### Problem details
Leaving the pictures out, print the lines from the first line of the listing through the line containing "[Two images are shown]", exactly as they read, and no others.

++++++++++

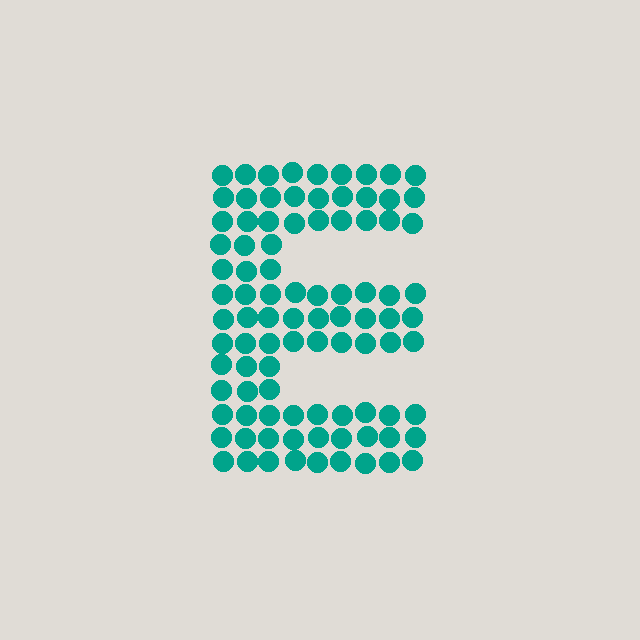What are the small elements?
The small elements are circles.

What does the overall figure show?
The overall figure shows the letter E.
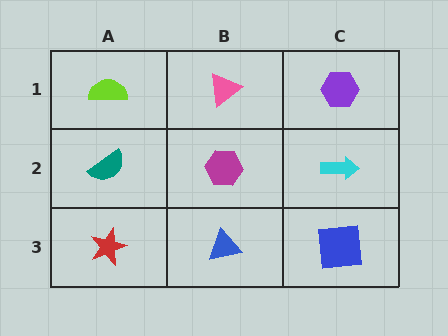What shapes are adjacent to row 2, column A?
A lime semicircle (row 1, column A), a red star (row 3, column A), a magenta hexagon (row 2, column B).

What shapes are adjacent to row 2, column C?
A purple hexagon (row 1, column C), a blue square (row 3, column C), a magenta hexagon (row 2, column B).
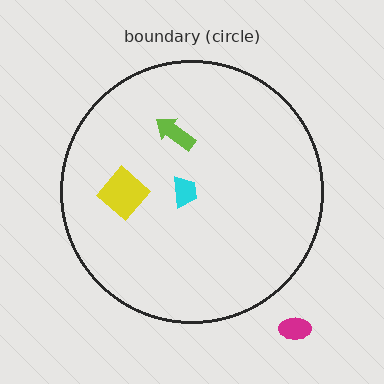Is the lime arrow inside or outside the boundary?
Inside.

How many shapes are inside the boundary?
3 inside, 1 outside.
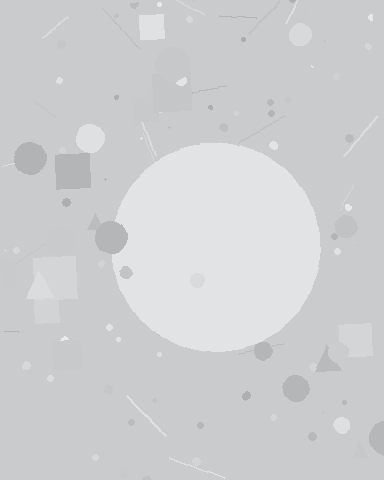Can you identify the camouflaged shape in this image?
The camouflaged shape is a circle.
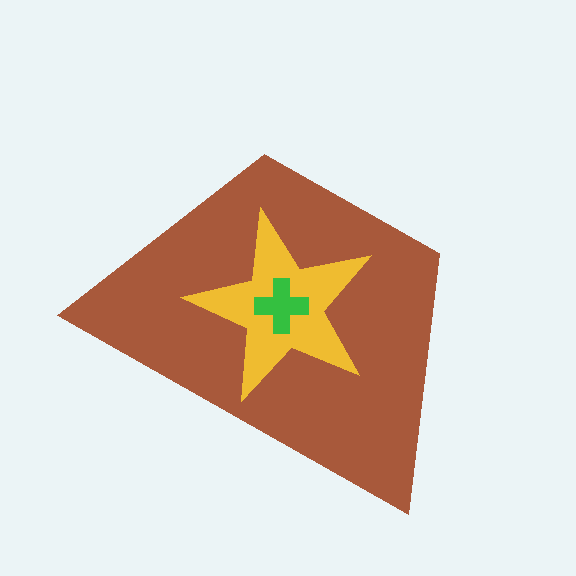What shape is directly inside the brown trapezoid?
The yellow star.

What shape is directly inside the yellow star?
The green cross.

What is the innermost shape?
The green cross.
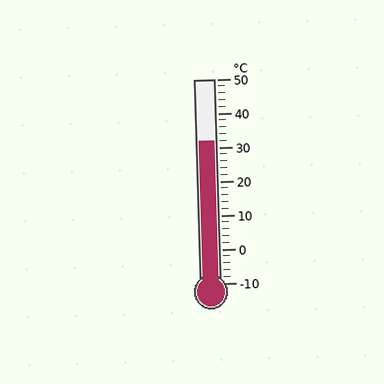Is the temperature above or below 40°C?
The temperature is below 40°C.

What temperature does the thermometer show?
The thermometer shows approximately 32°C.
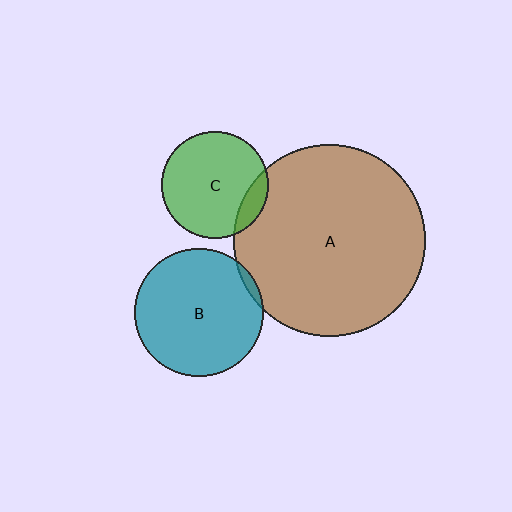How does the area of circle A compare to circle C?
Approximately 3.2 times.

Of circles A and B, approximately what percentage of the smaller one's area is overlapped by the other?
Approximately 5%.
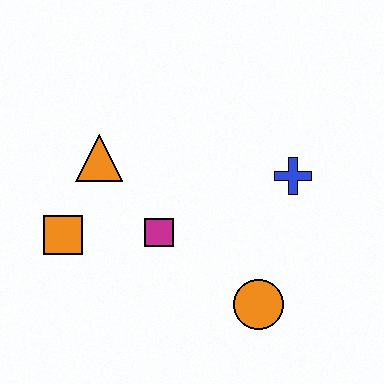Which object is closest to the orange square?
The orange triangle is closest to the orange square.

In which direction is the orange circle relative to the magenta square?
The orange circle is to the right of the magenta square.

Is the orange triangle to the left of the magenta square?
Yes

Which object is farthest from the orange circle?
The orange triangle is farthest from the orange circle.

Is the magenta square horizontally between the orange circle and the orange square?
Yes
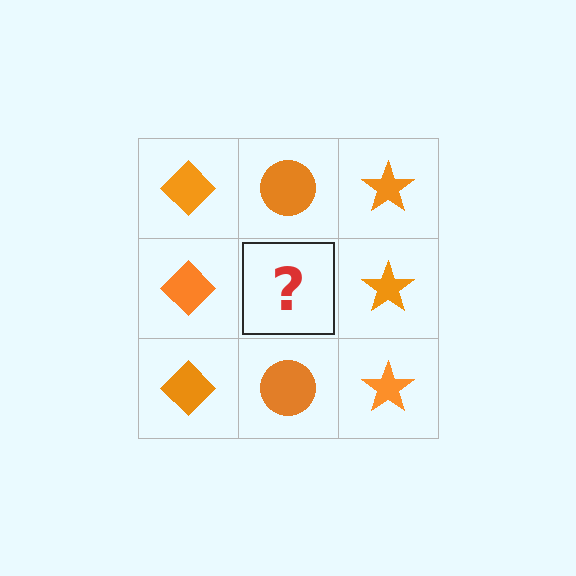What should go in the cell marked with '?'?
The missing cell should contain an orange circle.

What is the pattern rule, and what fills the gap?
The rule is that each column has a consistent shape. The gap should be filled with an orange circle.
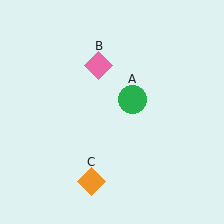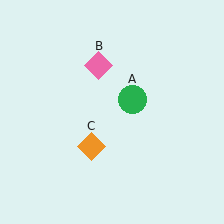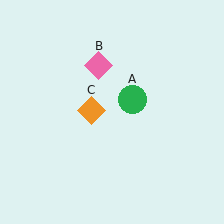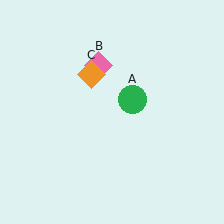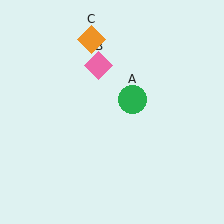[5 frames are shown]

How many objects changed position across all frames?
1 object changed position: orange diamond (object C).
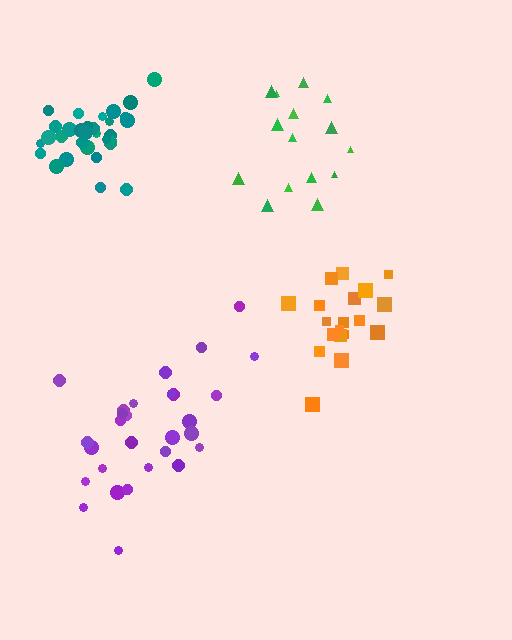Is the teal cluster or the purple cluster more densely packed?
Teal.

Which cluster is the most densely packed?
Teal.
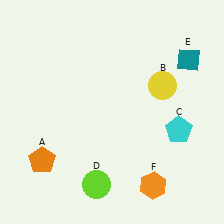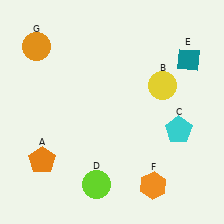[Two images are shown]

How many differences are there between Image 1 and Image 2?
There is 1 difference between the two images.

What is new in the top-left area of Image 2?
An orange circle (G) was added in the top-left area of Image 2.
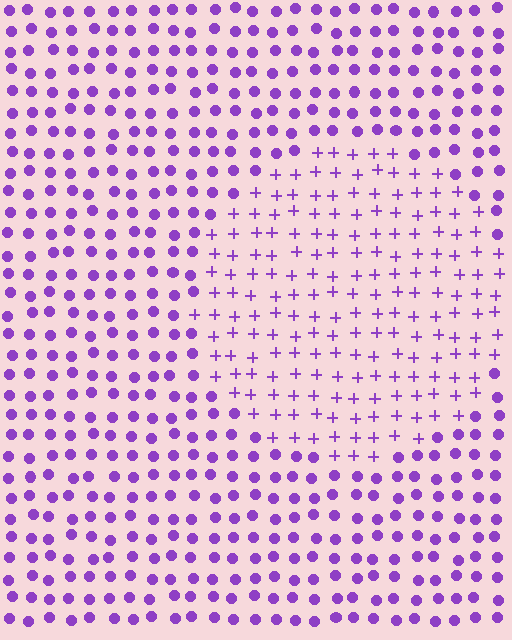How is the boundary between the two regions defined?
The boundary is defined by a change in element shape: plus signs inside vs. circles outside. All elements share the same color and spacing.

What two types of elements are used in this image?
The image uses plus signs inside the circle region and circles outside it.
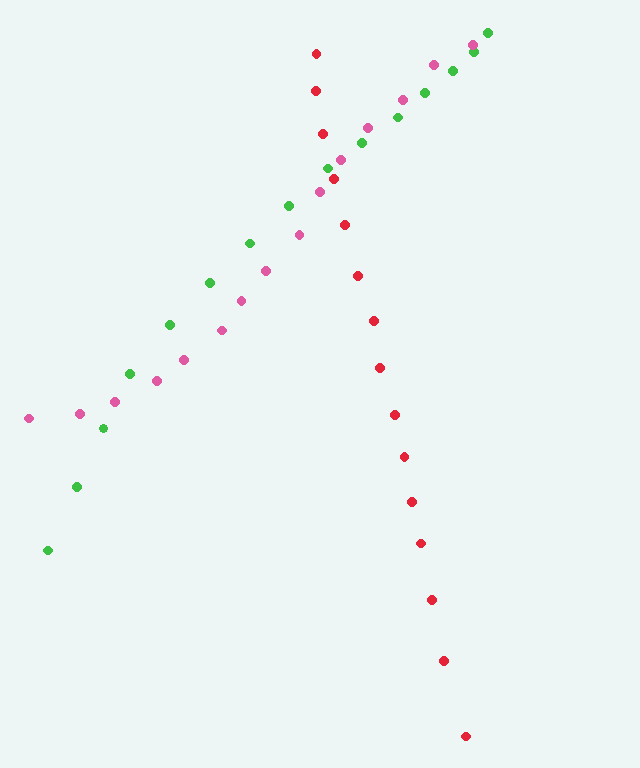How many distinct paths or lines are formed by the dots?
There are 3 distinct paths.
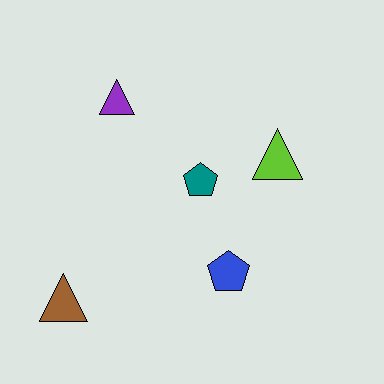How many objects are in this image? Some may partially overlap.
There are 5 objects.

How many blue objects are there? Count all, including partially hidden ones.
There is 1 blue object.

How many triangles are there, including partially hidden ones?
There are 3 triangles.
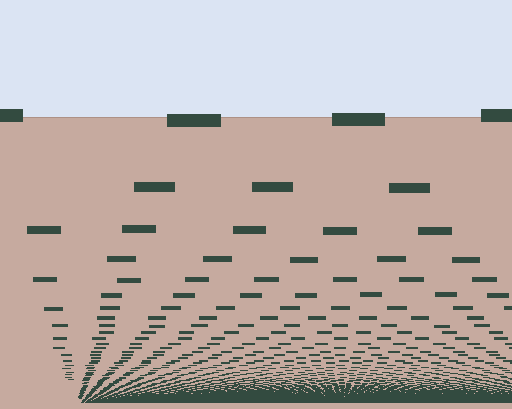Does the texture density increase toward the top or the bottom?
Density increases toward the bottom.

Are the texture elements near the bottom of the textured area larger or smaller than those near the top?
Smaller. The gradient is inverted — elements near the bottom are smaller and denser.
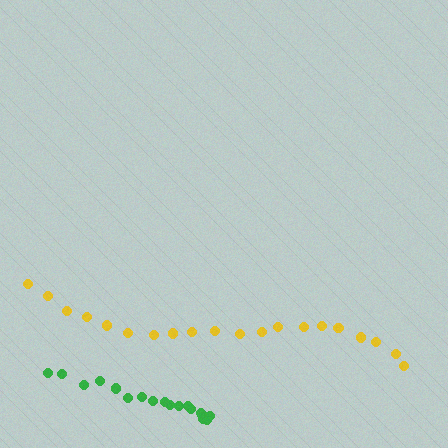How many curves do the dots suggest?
There are 2 distinct paths.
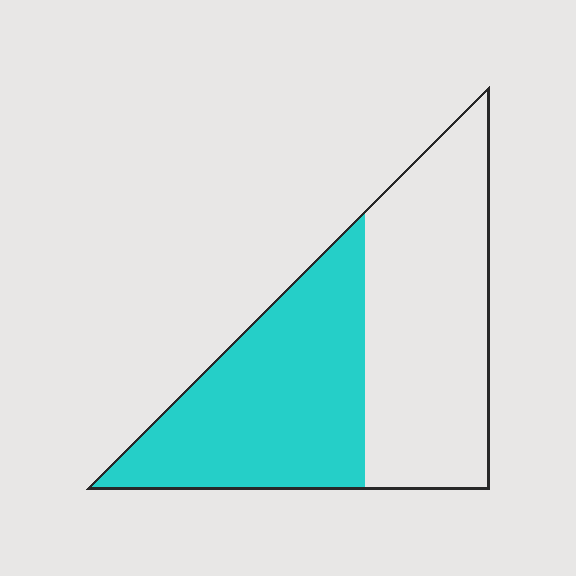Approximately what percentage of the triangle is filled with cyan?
Approximately 50%.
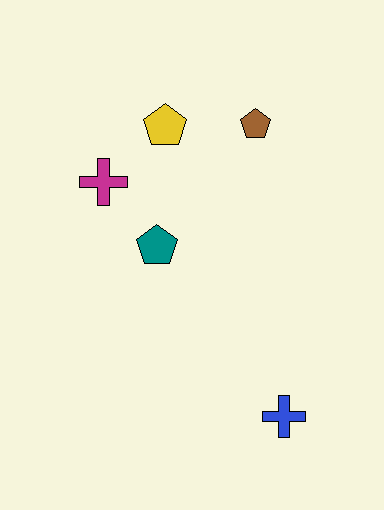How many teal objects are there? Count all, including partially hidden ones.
There is 1 teal object.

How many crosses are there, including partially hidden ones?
There are 2 crosses.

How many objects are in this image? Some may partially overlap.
There are 5 objects.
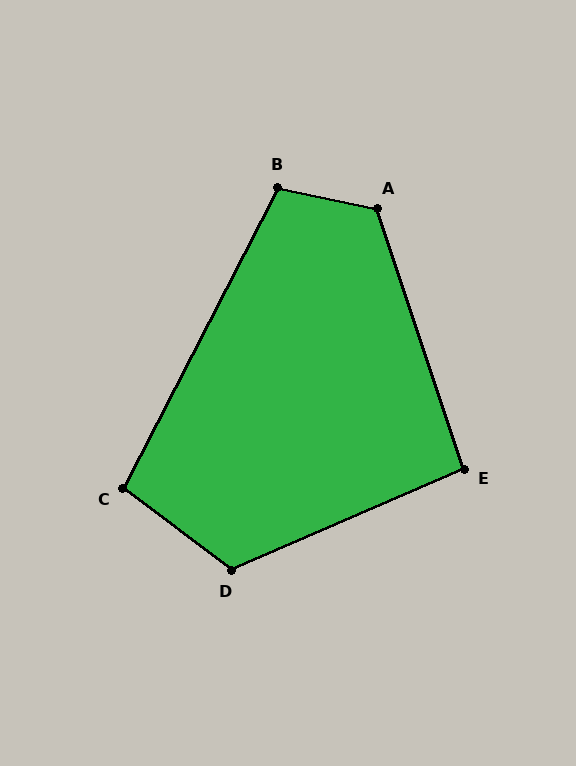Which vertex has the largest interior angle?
A, at approximately 120 degrees.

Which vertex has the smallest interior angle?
E, at approximately 95 degrees.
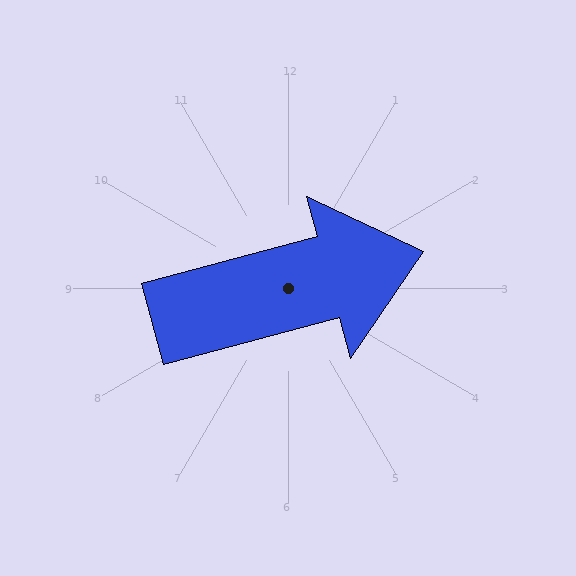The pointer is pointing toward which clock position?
Roughly 3 o'clock.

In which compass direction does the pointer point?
East.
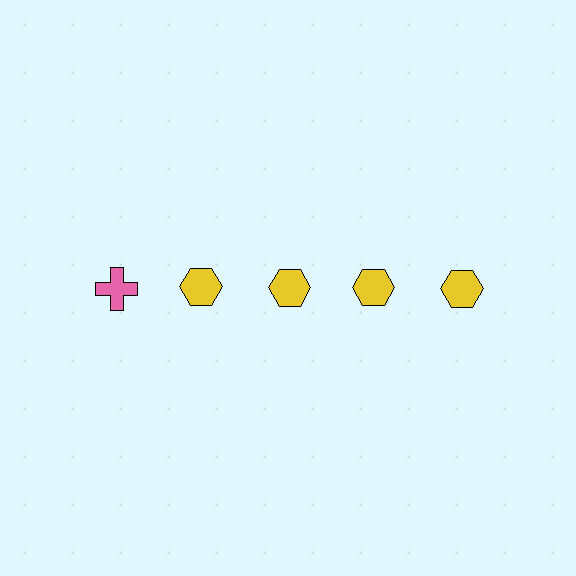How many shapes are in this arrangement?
There are 5 shapes arranged in a grid pattern.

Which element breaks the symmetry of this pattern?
The pink cross in the top row, leftmost column breaks the symmetry. All other shapes are yellow hexagons.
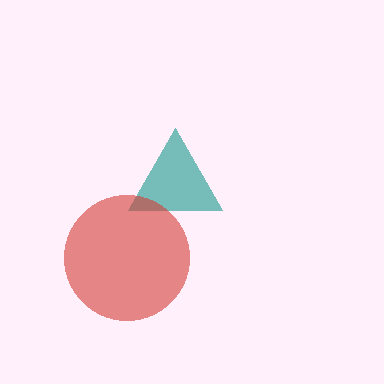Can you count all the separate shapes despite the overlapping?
Yes, there are 2 separate shapes.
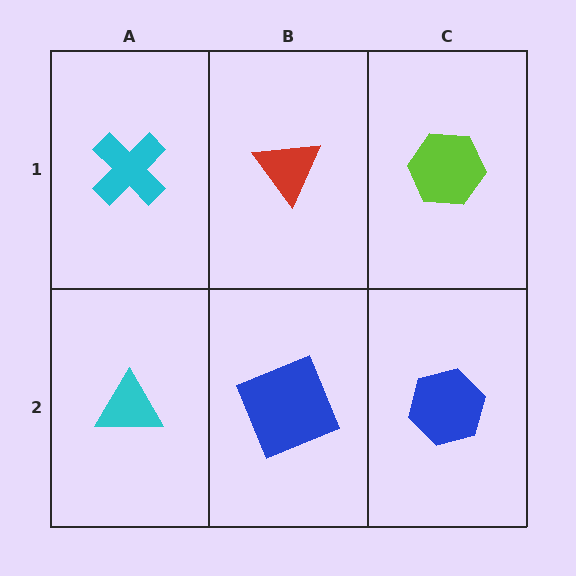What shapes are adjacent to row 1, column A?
A cyan triangle (row 2, column A), a red triangle (row 1, column B).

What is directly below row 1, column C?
A blue hexagon.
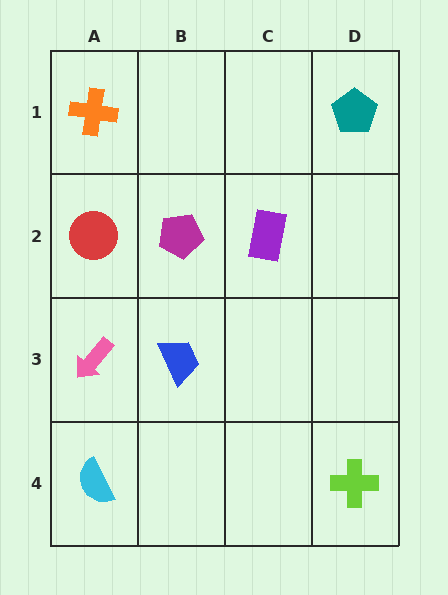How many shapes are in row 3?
2 shapes.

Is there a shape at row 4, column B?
No, that cell is empty.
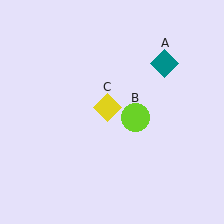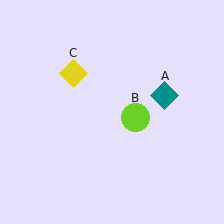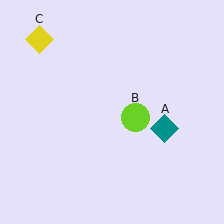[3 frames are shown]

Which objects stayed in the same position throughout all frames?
Lime circle (object B) remained stationary.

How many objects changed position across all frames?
2 objects changed position: teal diamond (object A), yellow diamond (object C).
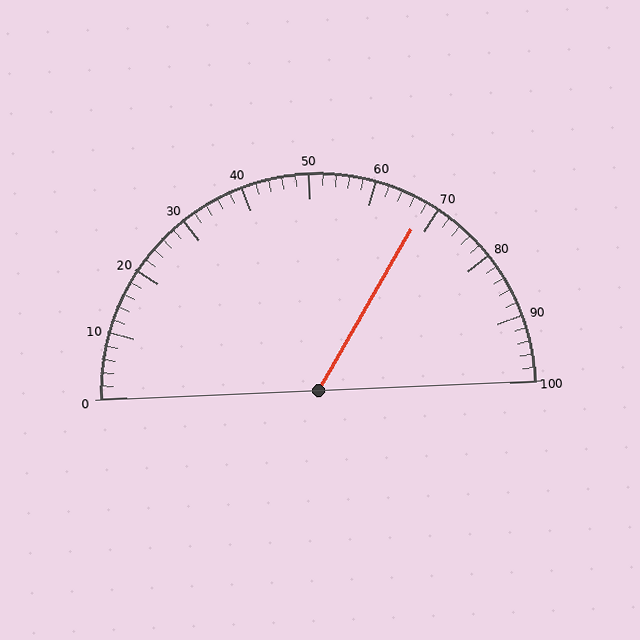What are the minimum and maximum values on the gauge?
The gauge ranges from 0 to 100.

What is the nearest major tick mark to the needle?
The nearest major tick mark is 70.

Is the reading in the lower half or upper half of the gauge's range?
The reading is in the upper half of the range (0 to 100).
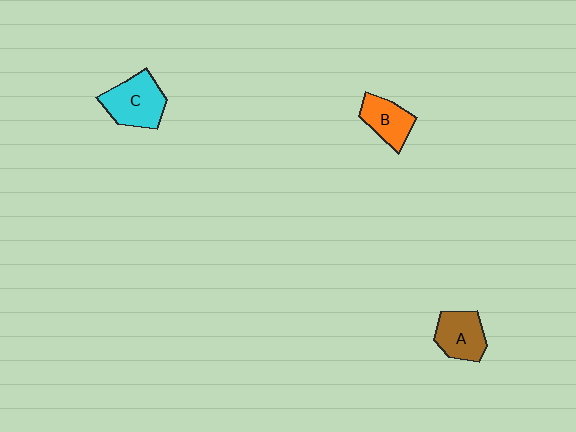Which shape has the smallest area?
Shape B (orange).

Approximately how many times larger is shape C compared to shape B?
Approximately 1.4 times.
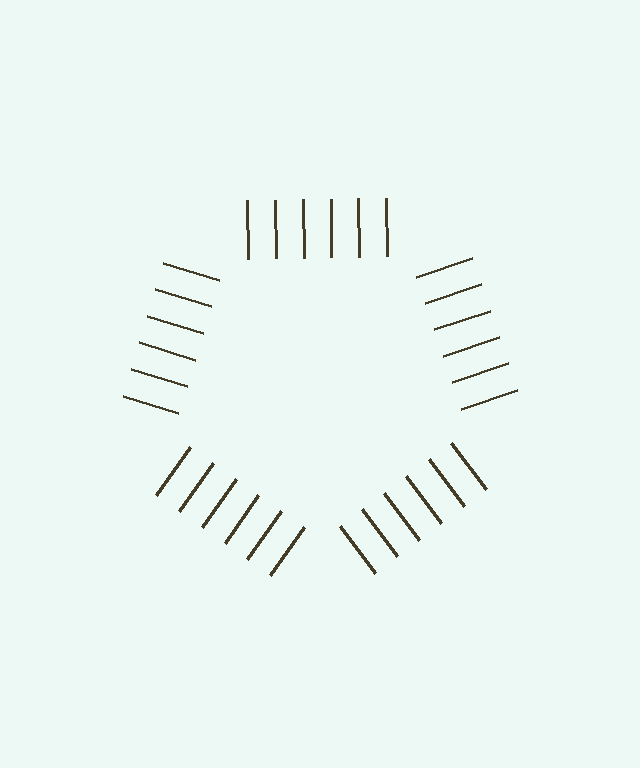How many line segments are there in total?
30 — 6 along each of the 5 edges.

++++++++++

### Solved problem
What are the small elements?
The small elements are circles.

What does the overall figure show?
The overall figure shows the letter E.
What shapes are adjacent to row 2, column A?
A lime semicircle (row 1, column A), a red star (row 3, column A), a magenta hexagon (row 2, column B).

What shapes are adjacent to row 2, column C?
A purple hexagon (row 1, column C), a blue square (row 3, column C), a magenta hexagon (row 2, column B).
Is the lime arrow inside or outside the boundary?
Inside.

How many shapes are inside the boundary?
3 inside, 1 outside.
Can you identify the camouflaged shape in this image?
The camouflaged shape is a circle.
What shape is directly inside the brown trapezoid?
The yellow star.

What shape is directly inside the yellow star?
The green cross.

What is the innermost shape?
The green cross.
Is the temperature above or below 40°C?
The temperature is below 40°C.

What temperature does the thermometer show?
The thermometer shows approximately 32°C.
How does the area of circle A compare to circle C?
Approximately 3.2 times.

Of circles A and B, approximately what percentage of the smaller one's area is overlapped by the other?
Approximately 5%.
Which object is closest to the orange square?
The orange triangle is closest to the orange square.

In which direction is the orange circle relative to the magenta square?
The orange circle is to the right of the magenta square.

Is the orange triangle to the left of the magenta square?
Yes

Which object is farthest from the orange circle?
The orange triangle is farthest from the orange circle.

Is the magenta square horizontally between the orange circle and the orange square?
Yes
What should go in the cell marked with '?'?
The missing cell should contain an orange circle.

What is the pattern rule, and what fills the gap?
The rule is that each column has a consistent shape. The gap should be filled with an orange circle.
[5 frames are shown]

How many objects changed position across all frames?
1 object changed position: orange diamond (object C).
Is the teal cluster or the purple cluster more densely packed?
Teal.

Which cluster is the most densely packed?
Teal.
[Two images are shown]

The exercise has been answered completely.